_Your instructions_
Select every line in the entries below that contains the string "scala", treating uppercase and lowercase letters as different. Copy each of those lines in full.

_Material shown_
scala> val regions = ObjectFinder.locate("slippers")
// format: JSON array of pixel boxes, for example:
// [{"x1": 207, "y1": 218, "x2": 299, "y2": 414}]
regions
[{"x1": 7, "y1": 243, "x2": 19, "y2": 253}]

==

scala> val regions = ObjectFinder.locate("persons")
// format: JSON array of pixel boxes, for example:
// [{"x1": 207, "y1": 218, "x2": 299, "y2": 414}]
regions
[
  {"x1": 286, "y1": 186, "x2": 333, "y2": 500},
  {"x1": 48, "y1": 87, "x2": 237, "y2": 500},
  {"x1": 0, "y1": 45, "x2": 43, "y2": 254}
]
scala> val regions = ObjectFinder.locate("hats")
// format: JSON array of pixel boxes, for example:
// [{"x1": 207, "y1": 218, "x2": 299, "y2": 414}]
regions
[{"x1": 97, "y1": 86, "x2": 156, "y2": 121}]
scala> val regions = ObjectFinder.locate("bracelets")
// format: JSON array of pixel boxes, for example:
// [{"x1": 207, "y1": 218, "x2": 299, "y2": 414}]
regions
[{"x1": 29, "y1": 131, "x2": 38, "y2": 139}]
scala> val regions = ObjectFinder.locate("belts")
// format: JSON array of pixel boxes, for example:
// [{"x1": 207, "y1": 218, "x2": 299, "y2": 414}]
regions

_Solution to this exercise_
scala> val regions = ObjectFinder.locate("slippers")
scala> val regions = ObjectFinder.locate("persons")
scala> val regions = ObjectFinder.locate("hats")
scala> val regions = ObjectFinder.locate("bracelets")
scala> val regions = ObjectFinder.locate("belts")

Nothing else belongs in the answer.